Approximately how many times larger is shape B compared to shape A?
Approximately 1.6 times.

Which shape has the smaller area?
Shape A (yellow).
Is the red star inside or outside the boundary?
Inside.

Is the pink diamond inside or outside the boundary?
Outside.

########################################

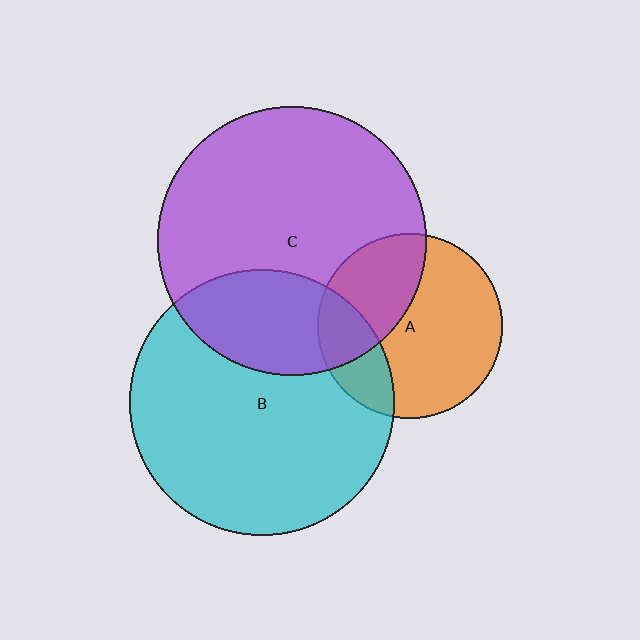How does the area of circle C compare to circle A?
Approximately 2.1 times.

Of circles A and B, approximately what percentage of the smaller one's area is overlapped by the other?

########################################

WHAT THE TASK REQUIRES → Repeat only the lines running from "How does the" to "Of circles A", ends included, and leave the pictures out.

RESPONSE →
How does the area of circle C compare to circle A?
Approximately 2.1 times.

Of circles A and B, approximately what percentage of the smaller one's area is overlapped by the other?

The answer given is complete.